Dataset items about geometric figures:

::::

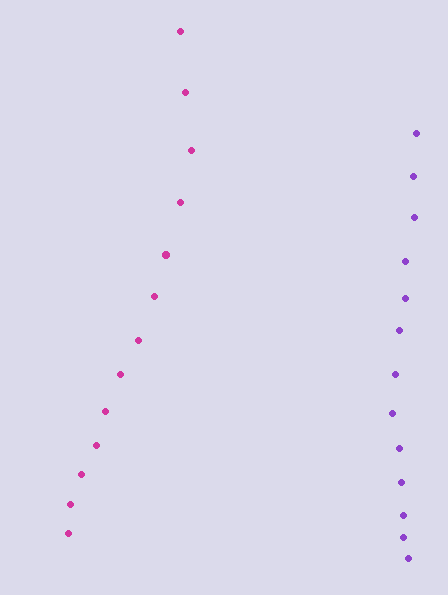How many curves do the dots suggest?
There are 2 distinct paths.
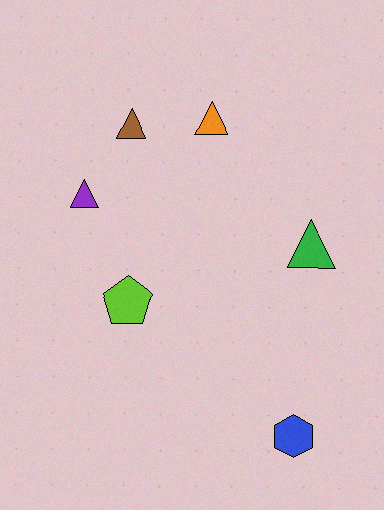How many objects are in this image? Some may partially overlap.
There are 6 objects.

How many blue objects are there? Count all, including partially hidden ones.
There is 1 blue object.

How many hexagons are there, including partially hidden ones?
There is 1 hexagon.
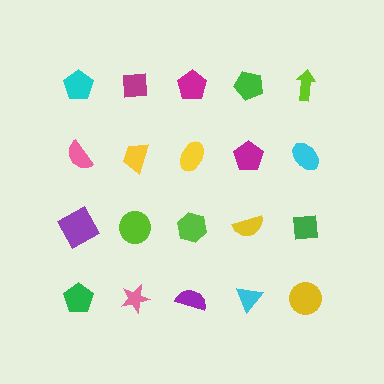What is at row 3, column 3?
A lime hexagon.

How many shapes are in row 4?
5 shapes.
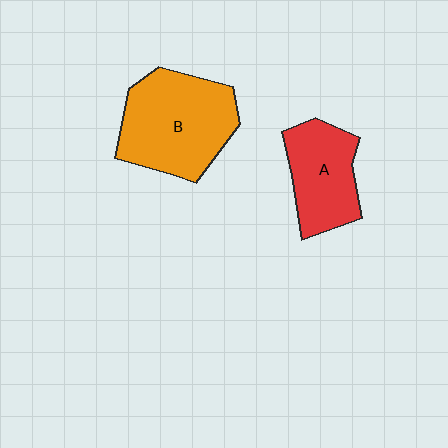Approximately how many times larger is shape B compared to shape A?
Approximately 1.5 times.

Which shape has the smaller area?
Shape A (red).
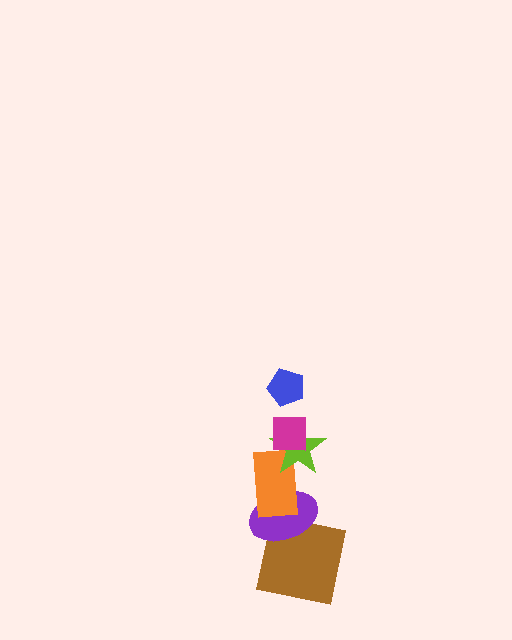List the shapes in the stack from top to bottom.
From top to bottom: the blue pentagon, the magenta square, the lime star, the orange rectangle, the purple ellipse, the brown square.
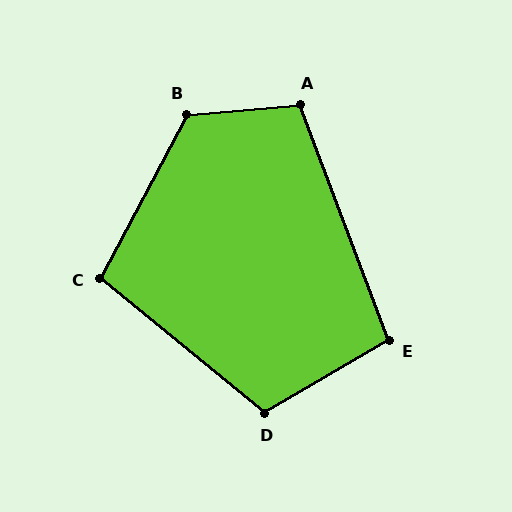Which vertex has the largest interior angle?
B, at approximately 123 degrees.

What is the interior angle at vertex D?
Approximately 110 degrees (obtuse).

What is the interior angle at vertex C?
Approximately 101 degrees (obtuse).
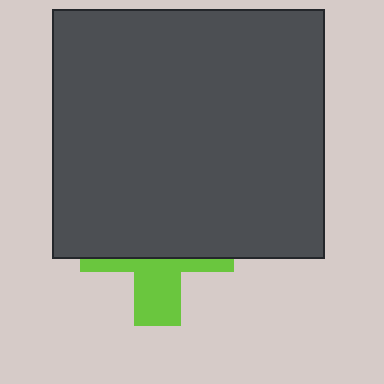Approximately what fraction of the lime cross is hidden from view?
Roughly 64% of the lime cross is hidden behind the dark gray rectangle.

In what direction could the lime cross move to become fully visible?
The lime cross could move down. That would shift it out from behind the dark gray rectangle entirely.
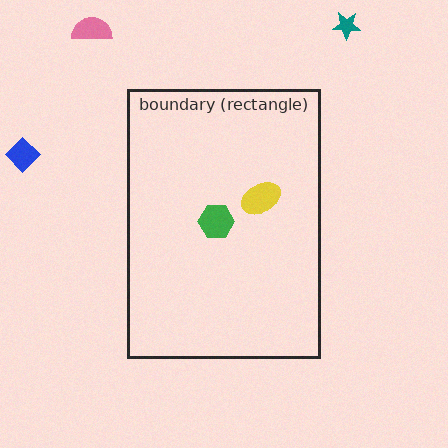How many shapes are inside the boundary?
2 inside, 3 outside.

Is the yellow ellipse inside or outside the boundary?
Inside.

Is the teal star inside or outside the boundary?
Outside.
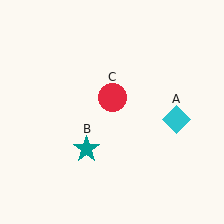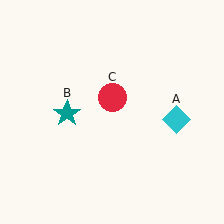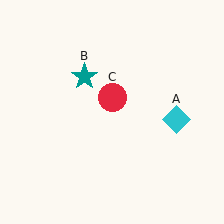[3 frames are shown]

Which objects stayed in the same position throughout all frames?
Cyan diamond (object A) and red circle (object C) remained stationary.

::::

[Set problem] Only the lines from "Approximately how many" through "[3 frames are shown]" should appear in your output, copied exactly with both end lines, and with no pictures.

[Answer to this task]
Approximately how many times larger is shape B compared to shape A?
Approximately 1.5 times.

Which shape has the smaller area?
Shape A (red).
List the shapes in the stack from top to bottom.
From top to bottom: the blue pentagon, the magenta square, the lime star, the orange rectangle, the purple ellipse, the brown square.
Which vertex has the largest interior angle?
B, at approximately 123 degrees.

What is the interior angle at vertex D?
Approximately 110 degrees (obtuse).

What is the interior angle at vertex C?
Approximately 101 degrees (obtuse).
Approximately what fraction of the lime cross is hidden from view?
Roughly 64% of the lime cross is hidden behind the dark gray rectangle.

In what direction could the lime cross move to become fully visible?
The lime cross could move down. That would shift it out from behind the dark gray rectangle entirely.
How many shapes are inside the boundary?
2 inside, 3 outside.

Is the yellow ellipse inside or outside the boundary?
Inside.

Is the teal star inside or outside the boundary?
Outside.
[3 frames are shown]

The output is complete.